___ Given data ___

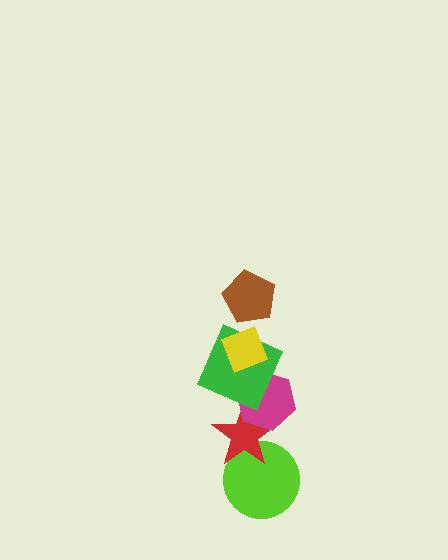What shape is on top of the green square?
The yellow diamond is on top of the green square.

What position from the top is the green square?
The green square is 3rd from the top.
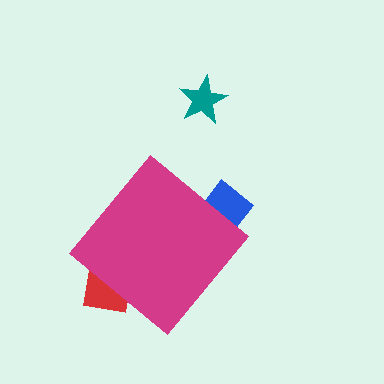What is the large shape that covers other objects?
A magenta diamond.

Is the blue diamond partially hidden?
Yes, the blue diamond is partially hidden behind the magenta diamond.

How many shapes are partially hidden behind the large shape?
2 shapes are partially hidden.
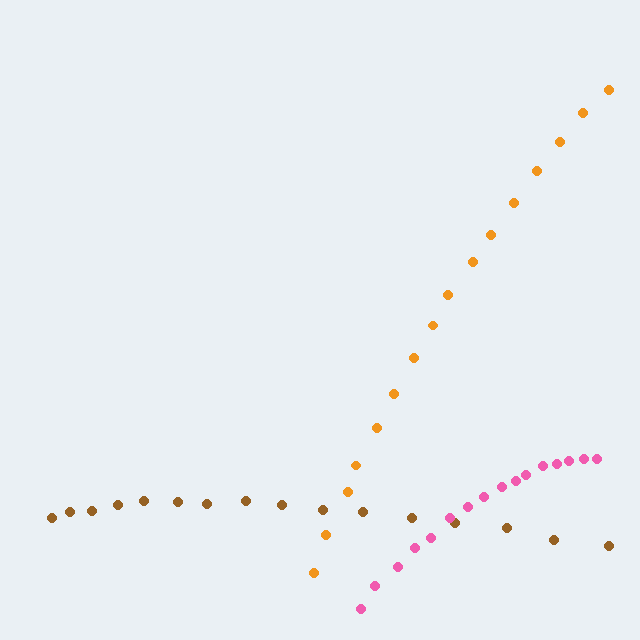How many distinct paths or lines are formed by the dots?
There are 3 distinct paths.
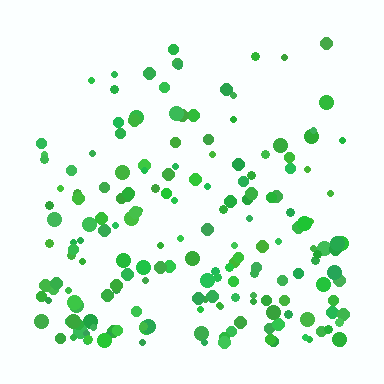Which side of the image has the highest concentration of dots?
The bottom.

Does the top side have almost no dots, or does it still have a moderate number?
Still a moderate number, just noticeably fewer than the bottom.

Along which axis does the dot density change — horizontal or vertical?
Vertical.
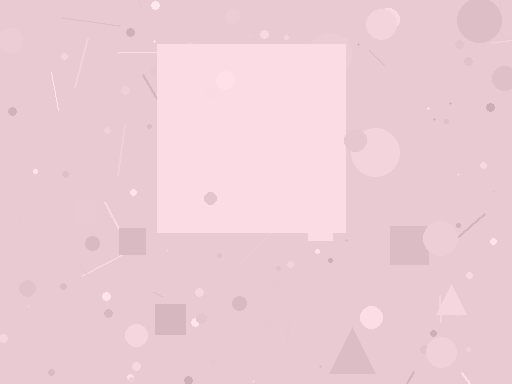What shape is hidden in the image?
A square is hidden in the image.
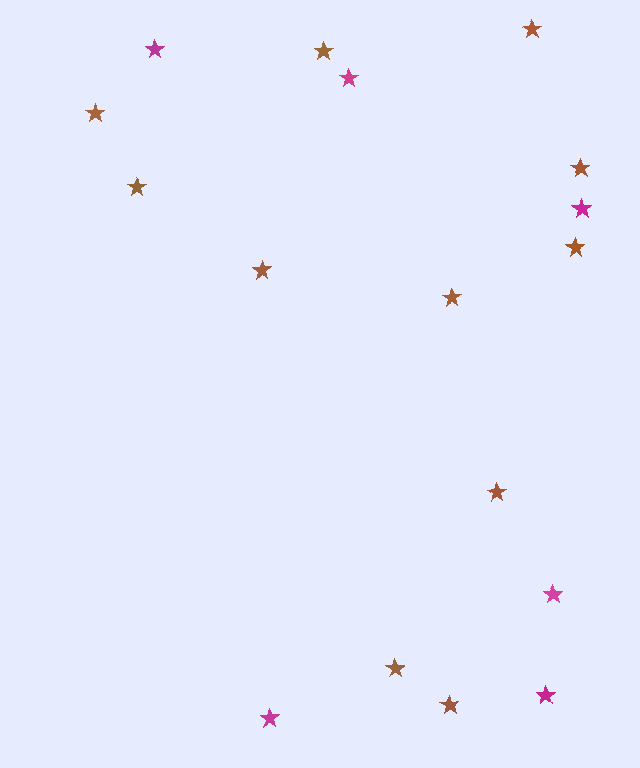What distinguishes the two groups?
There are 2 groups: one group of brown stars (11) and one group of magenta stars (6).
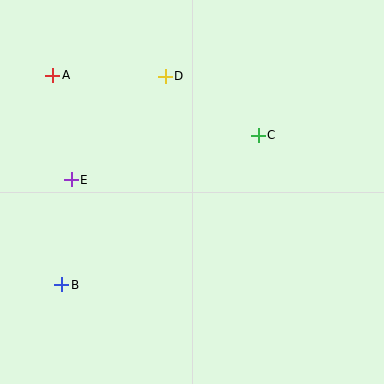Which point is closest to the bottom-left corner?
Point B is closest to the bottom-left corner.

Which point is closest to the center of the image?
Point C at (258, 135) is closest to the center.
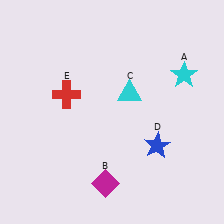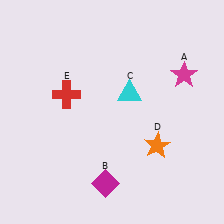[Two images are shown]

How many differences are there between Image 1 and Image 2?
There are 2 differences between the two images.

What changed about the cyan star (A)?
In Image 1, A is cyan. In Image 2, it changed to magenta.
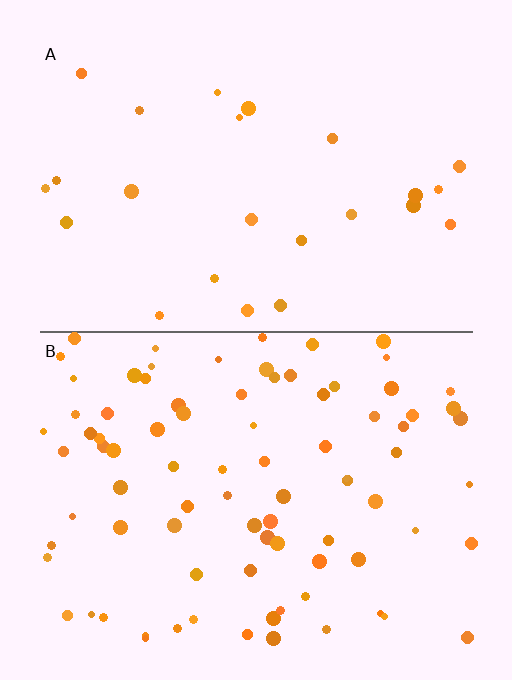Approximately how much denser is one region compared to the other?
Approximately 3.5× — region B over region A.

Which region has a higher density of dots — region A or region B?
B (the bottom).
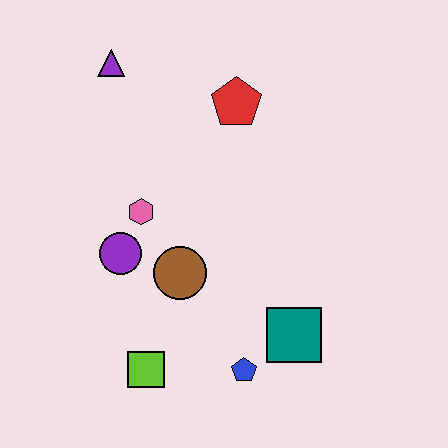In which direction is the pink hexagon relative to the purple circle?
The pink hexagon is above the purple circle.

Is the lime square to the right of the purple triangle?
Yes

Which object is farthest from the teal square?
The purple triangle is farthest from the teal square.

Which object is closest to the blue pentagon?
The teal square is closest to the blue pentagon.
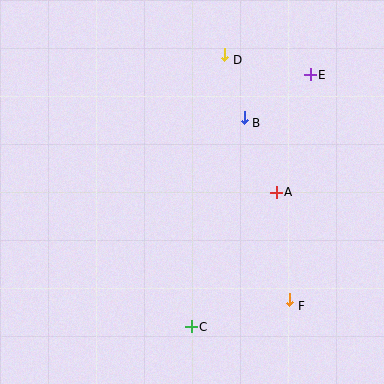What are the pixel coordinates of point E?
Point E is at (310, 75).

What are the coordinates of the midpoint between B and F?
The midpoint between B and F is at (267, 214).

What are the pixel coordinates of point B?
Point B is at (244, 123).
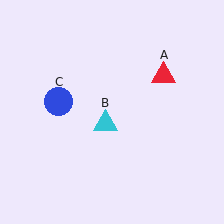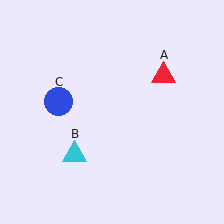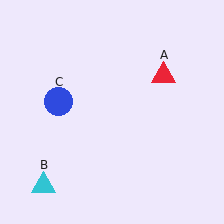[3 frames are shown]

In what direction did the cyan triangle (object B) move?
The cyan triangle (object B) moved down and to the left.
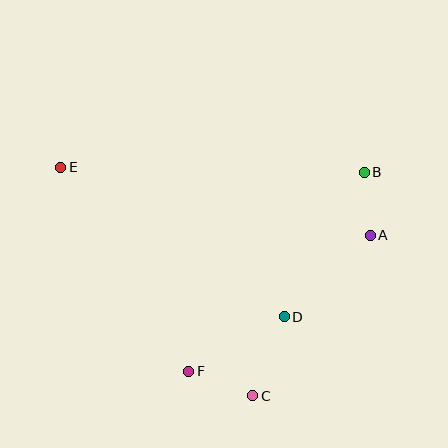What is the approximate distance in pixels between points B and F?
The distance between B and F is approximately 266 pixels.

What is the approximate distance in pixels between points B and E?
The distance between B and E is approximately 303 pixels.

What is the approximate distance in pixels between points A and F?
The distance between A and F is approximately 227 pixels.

___
___ Given data ___

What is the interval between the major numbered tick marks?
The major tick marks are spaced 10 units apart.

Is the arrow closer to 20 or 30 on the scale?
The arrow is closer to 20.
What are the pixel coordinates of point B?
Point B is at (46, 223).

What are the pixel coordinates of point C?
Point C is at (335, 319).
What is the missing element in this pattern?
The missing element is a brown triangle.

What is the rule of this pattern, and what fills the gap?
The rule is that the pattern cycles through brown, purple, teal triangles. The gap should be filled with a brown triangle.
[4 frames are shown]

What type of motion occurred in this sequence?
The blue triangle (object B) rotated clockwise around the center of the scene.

___

### To do
Take the lines above starting at the one containing "Is the blue diamond partially hidden?" and ending at the one containing "[3 frames are shown]", and print them again exactly, without pictures.

### Response
Is the blue diamond partially hidden?
Yes, the blue diamond is partially hidden behind the magenta diamond.

How many shapes are partially hidden behind the large shape?
2 shapes are partially hidden.
How many distinct paths or lines are formed by the dots?
There are 3 distinct paths.
Which side of the image has the highest concentration of dots?
The bottom.

Does the top side have almost no dots, or does it still have a moderate number?
Still a moderate number, just noticeably fewer than the bottom.

Along which axis does the dot density change — horizontal or vertical?
Vertical.
What shape is hidden in the image?
A square is hidden in the image.
What distinguishes the two groups?
There are 2 groups: one group of brown stars (11) and one group of magenta stars (6).
Which point is closest to the bottom-left corner?
Point B is closest to the bottom-left corner.

Which point is closest to the center of the image?
Point C at (258, 135) is closest to the center.
[Two images are shown]

How many differences are there between Image 1 and Image 2?
There are 2 differences between the two images.

What changed about the cyan star (A)?
In Image 1, A is cyan. In Image 2, it changed to magenta.
Approximately how much denser is one region compared to the other?
Approximately 3.5× — region B over region A.

Which region has a higher density of dots — region A or region B?
B (the bottom).
In which direction is the pink hexagon relative to the purple circle?
The pink hexagon is above the purple circle.

Is the lime square to the right of the purple triangle?
Yes

Which object is farthest from the teal square?
The purple triangle is farthest from the teal square.

Which object is closest to the blue pentagon?
The teal square is closest to the blue pentagon.
What are the pixel coordinates of point E?
Point E is at (310, 75).

What are the coordinates of the midpoint between B and F?
The midpoint between B and F is at (267, 214).

What are the pixel coordinates of point B?
Point B is at (244, 123).
[3 frames are shown]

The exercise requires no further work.